* RECORD LIST:
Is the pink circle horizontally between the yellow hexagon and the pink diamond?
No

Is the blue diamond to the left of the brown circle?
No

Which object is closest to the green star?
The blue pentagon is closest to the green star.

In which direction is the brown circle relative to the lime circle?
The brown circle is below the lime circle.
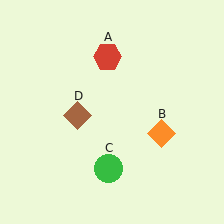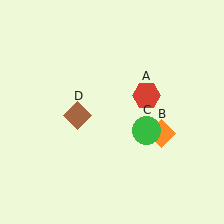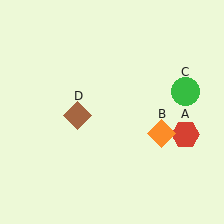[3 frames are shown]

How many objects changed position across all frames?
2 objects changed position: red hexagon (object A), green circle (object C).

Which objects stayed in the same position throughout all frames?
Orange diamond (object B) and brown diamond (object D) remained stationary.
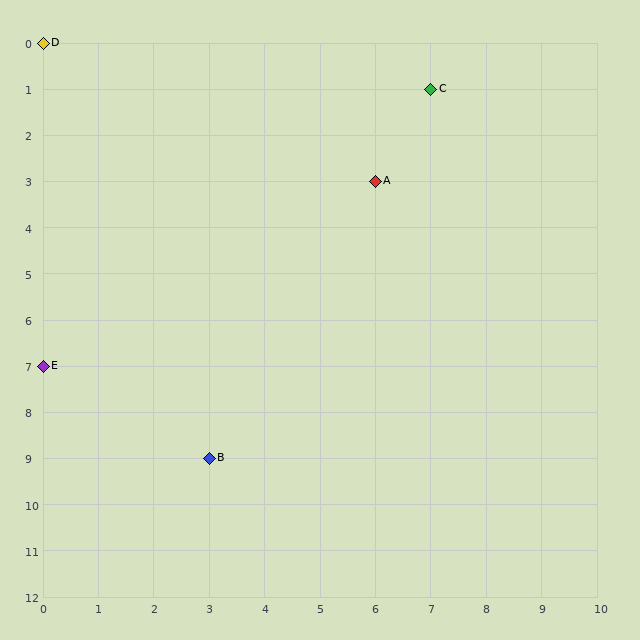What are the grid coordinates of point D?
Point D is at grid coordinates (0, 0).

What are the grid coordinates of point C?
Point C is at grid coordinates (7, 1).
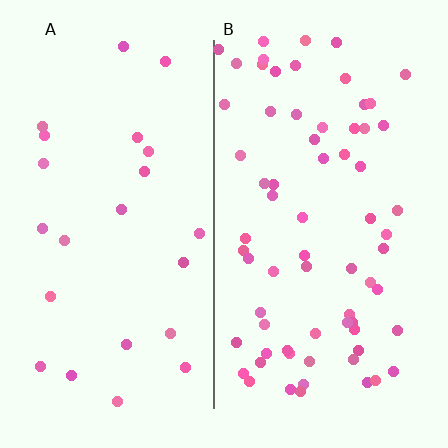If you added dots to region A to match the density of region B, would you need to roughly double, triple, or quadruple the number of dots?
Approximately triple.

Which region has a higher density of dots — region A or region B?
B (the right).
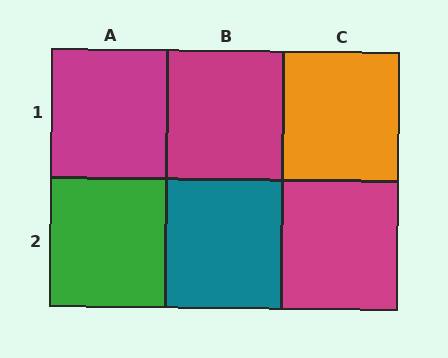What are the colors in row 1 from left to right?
==
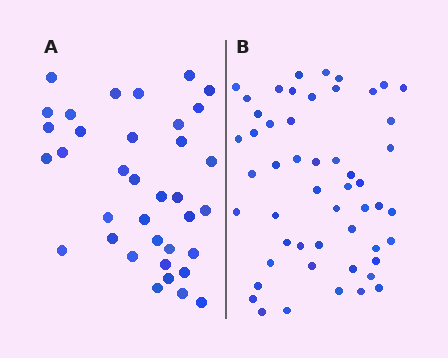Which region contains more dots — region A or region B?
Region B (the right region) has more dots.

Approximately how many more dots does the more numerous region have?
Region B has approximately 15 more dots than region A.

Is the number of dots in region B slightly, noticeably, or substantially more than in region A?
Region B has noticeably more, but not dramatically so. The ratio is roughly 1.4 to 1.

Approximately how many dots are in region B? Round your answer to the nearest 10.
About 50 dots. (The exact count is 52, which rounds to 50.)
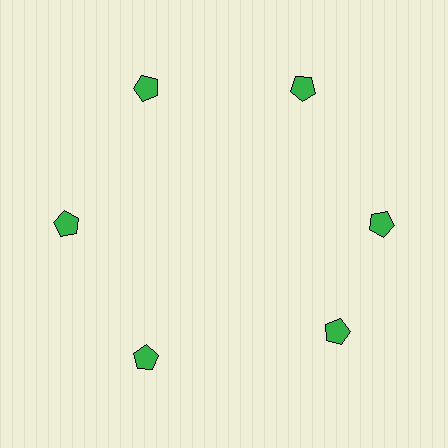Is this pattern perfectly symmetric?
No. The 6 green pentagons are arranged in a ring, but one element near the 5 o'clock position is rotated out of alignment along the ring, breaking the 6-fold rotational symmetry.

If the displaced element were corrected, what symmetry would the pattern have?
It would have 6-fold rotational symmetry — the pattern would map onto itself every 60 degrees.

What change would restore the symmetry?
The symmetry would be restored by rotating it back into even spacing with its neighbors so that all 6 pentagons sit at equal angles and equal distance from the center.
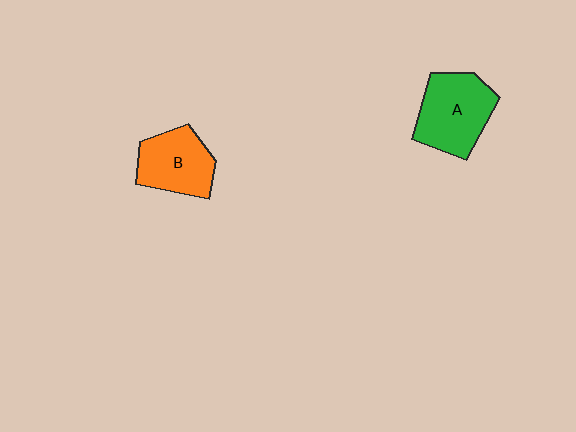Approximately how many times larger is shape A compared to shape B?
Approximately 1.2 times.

* WRITTEN PROBLEM:
Give again, word for word, the lines from the one that contains "Is the pink" to the one that contains "What are the colors", both included. Omit the pictures.

* SOLUTION TO THIS EXERCISE:
Is the pink circle horizontally between the yellow hexagon and the pink diamond?
No

Is the blue diamond to the left of the brown circle?
No

Which object is closest to the green star?
The blue pentagon is closest to the green star.

In which direction is the brown circle relative to the lime circle?
The brown circle is below the lime circle.
[3 frames are shown]

How many objects changed position across all frames?
2 objects changed position: red hexagon (object A), green circle (object C).

Which objects stayed in the same position throughout all frames?
Orange diamond (object B) and brown diamond (object D) remained stationary.
What are the grid coordinates of point D?
Point D is at grid coordinates (0, 0).

What are the grid coordinates of point C?
Point C is at grid coordinates (7, 1).
If you added dots to region A to match the density of region B, would you need to roughly double, triple, or quadruple the number of dots?
Approximately triple.

Which region has a higher density of dots — region A or region B?
B (the right).
What are the colors in row 1 from left to right?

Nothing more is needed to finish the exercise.